Transcribe the material exactly. Images do not belong in the copy.
────────────────────
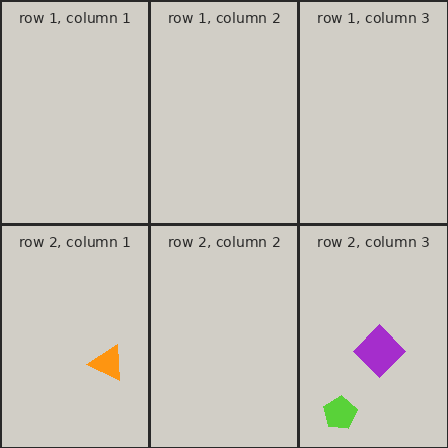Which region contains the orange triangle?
The row 2, column 1 region.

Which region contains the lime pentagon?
The row 2, column 3 region.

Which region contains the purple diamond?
The row 2, column 3 region.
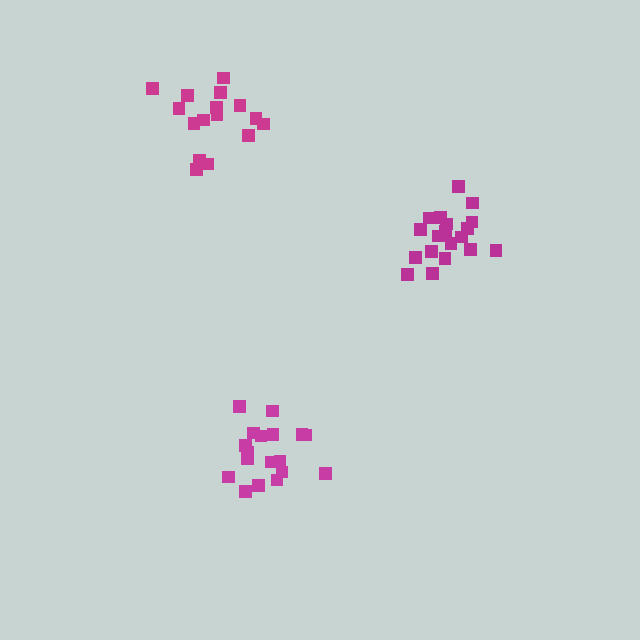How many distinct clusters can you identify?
There are 3 distinct clusters.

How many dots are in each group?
Group 1: 19 dots, Group 2: 18 dots, Group 3: 16 dots (53 total).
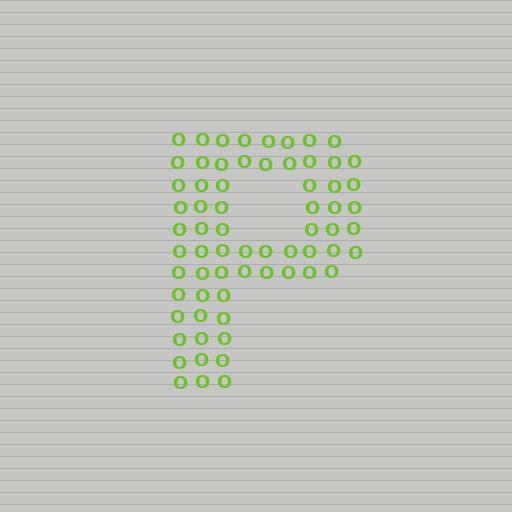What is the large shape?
The large shape is the letter P.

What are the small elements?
The small elements are letter O's.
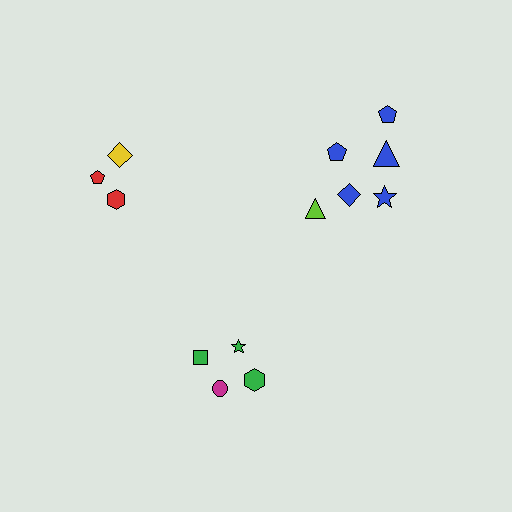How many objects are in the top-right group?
There are 6 objects.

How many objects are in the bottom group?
There are 4 objects.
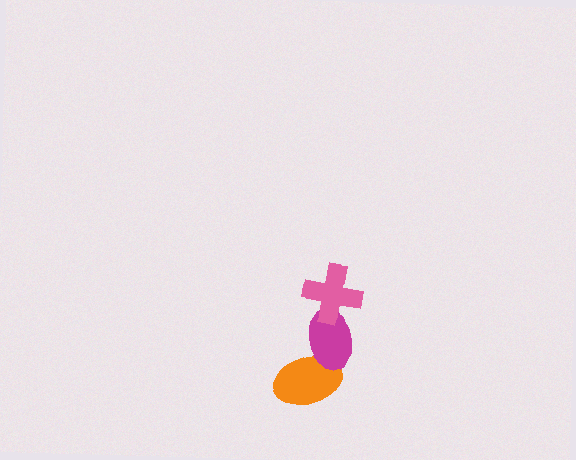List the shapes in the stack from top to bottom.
From top to bottom: the pink cross, the magenta ellipse, the orange ellipse.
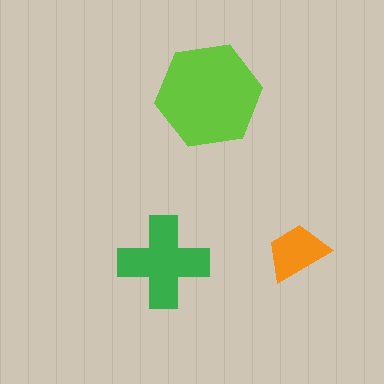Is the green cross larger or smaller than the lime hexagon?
Smaller.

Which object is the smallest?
The orange trapezoid.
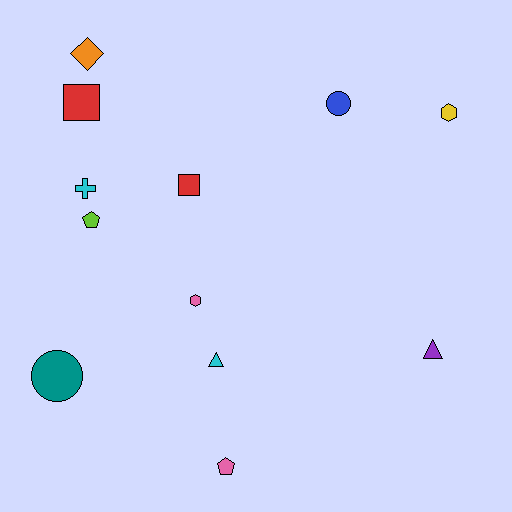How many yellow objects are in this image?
There is 1 yellow object.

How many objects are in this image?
There are 12 objects.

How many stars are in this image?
There are no stars.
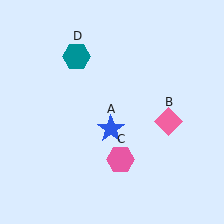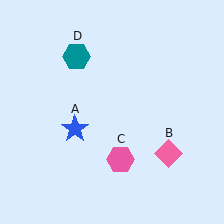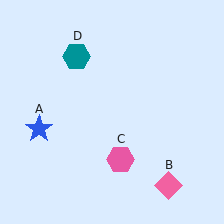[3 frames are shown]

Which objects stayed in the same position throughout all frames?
Pink hexagon (object C) and teal hexagon (object D) remained stationary.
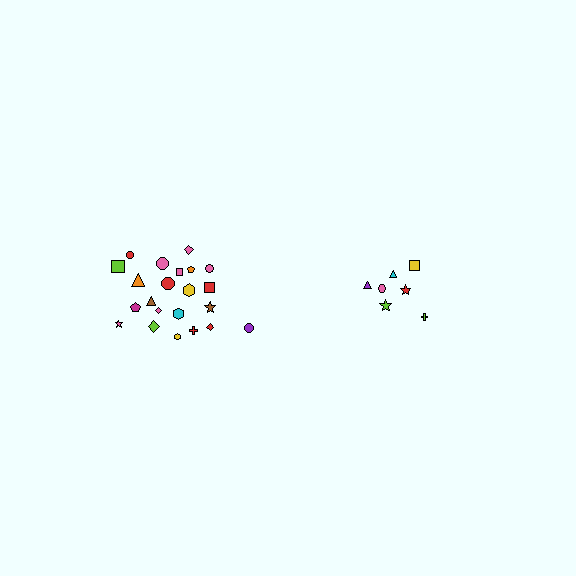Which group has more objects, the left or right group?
The left group.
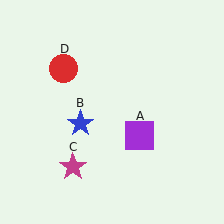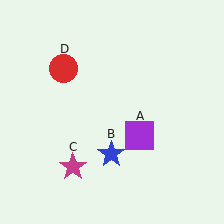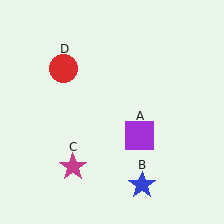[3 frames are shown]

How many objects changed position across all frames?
1 object changed position: blue star (object B).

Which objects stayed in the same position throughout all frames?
Purple square (object A) and magenta star (object C) and red circle (object D) remained stationary.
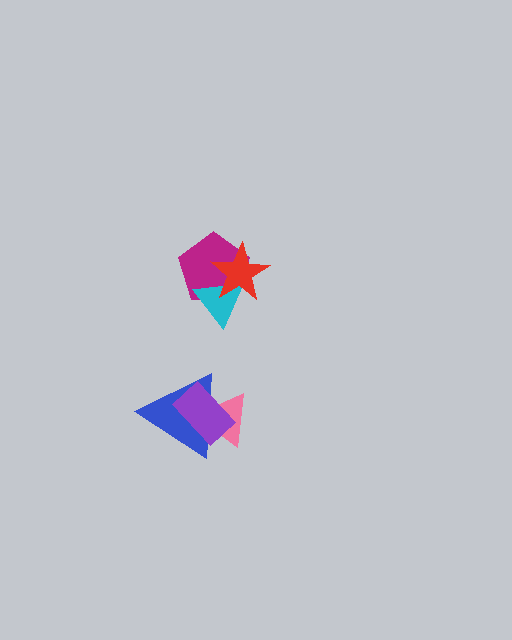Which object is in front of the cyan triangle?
The red star is in front of the cyan triangle.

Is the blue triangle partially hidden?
Yes, it is partially covered by another shape.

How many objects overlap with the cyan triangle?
2 objects overlap with the cyan triangle.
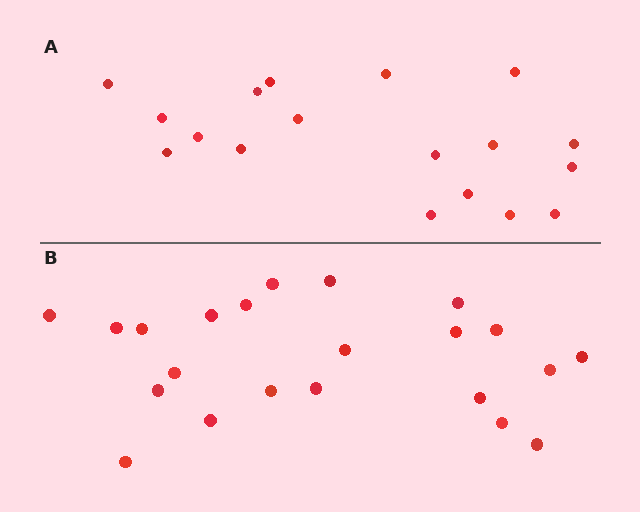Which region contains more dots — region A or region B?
Region B (the bottom region) has more dots.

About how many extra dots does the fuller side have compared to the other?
Region B has about 4 more dots than region A.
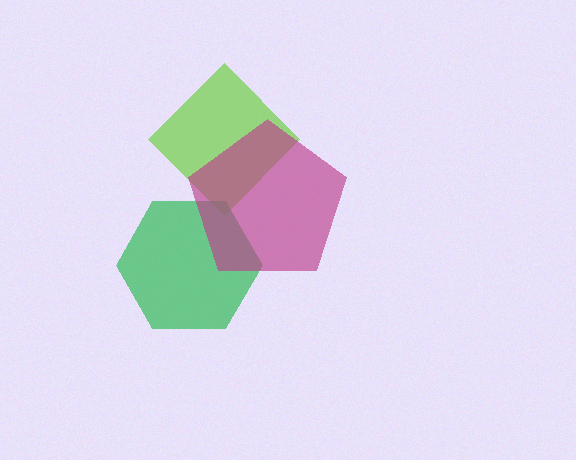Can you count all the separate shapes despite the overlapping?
Yes, there are 3 separate shapes.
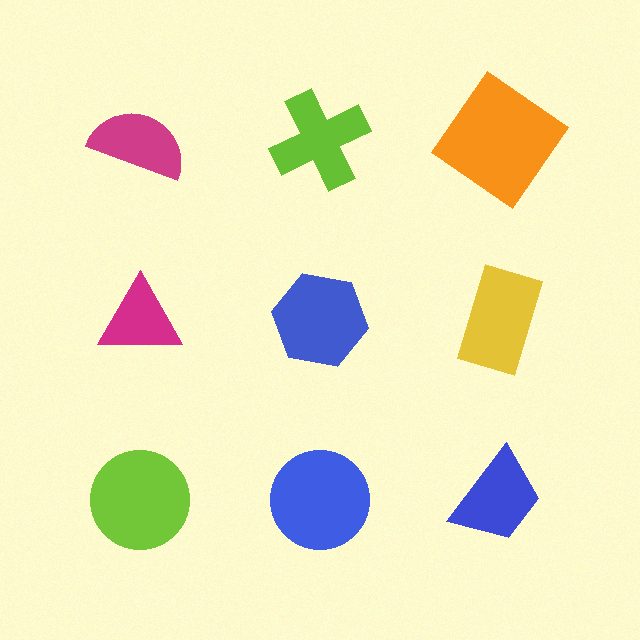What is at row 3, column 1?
A lime circle.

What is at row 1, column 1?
A magenta semicircle.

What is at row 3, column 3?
A blue trapezoid.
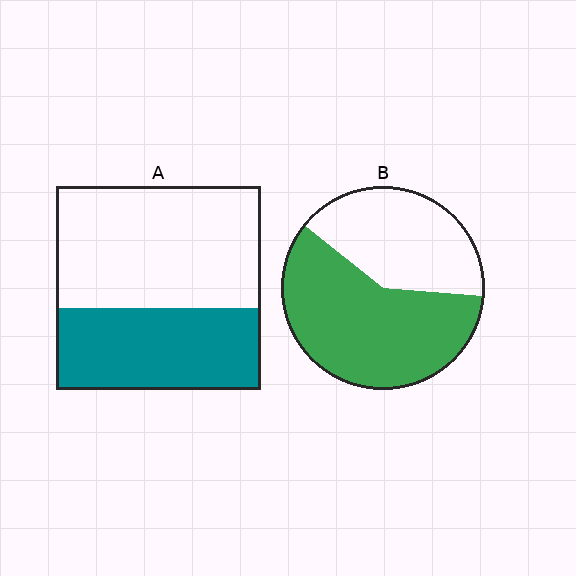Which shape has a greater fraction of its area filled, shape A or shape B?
Shape B.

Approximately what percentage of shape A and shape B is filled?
A is approximately 40% and B is approximately 60%.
────────────────────
The solution:
Which region contains the orange triangle?
The row 2, column 1 region.

Which region contains the lime pentagon?
The row 2, column 3 region.

Which region contains the purple diamond?
The row 2, column 3 region.
How many distinct clusters can you identify?
There are 3 distinct clusters.

How many dots are in each group?
Group 1: 19 dots, Group 2: 18 dots, Group 3: 16 dots (53 total).
What is the large shape?
The large shape is the letter P.

What are the small elements?
The small elements are letter O's.
How many objects are in the top-right group?
There are 6 objects.

How many objects are in the bottom group?
There are 4 objects.
List the shapes in the stack from top to bottom.
From top to bottom: the pink cross, the magenta ellipse, the orange ellipse.
Is the green cross larger or smaller than the lime hexagon?
Smaller.

Which object is the smallest?
The orange trapezoid.
How many yellow objects are in this image?
There is 1 yellow object.

How many objects are in this image?
There are 12 objects.

How many stars are in this image?
There are no stars.
[3 frames are shown]

Which objects stayed in the same position throughout all frames?
Pink hexagon (object C) and teal hexagon (object D) remained stationary.
Which group has more objects, the left or right group?
The left group.
[3 frames are shown]

How many objects changed position across all frames?
1 object changed position: blue star (object B).

Which objects stayed in the same position throughout all frames?
Purple square (object A) and magenta star (object C) and red circle (object D) remained stationary.
Which object is in front of the cyan triangle?
The red star is in front of the cyan triangle.

Is the blue triangle partially hidden?
Yes, it is partially covered by another shape.

How many objects overlap with the cyan triangle?
2 objects overlap with the cyan triangle.
Which region contains more dots — region A or region B?
Region B (the bottom region) has more dots.

About how many extra dots does the fuller side have compared to the other?
Region B has about 4 more dots than region A.
Can you count all the separate shapes despite the overlapping?
Yes, there are 3 separate shapes.
What is at row 3, column 1?
A lime circle.

What is at row 1, column 1?
A magenta semicircle.

What is at row 3, column 3?
A blue trapezoid.
Which shape has a greater fraction of its area filled, shape A or shape B?
Shape B.

Approximately what percentage of shape A and shape B is filled?
A is approximately 40% and B is approximately 60%.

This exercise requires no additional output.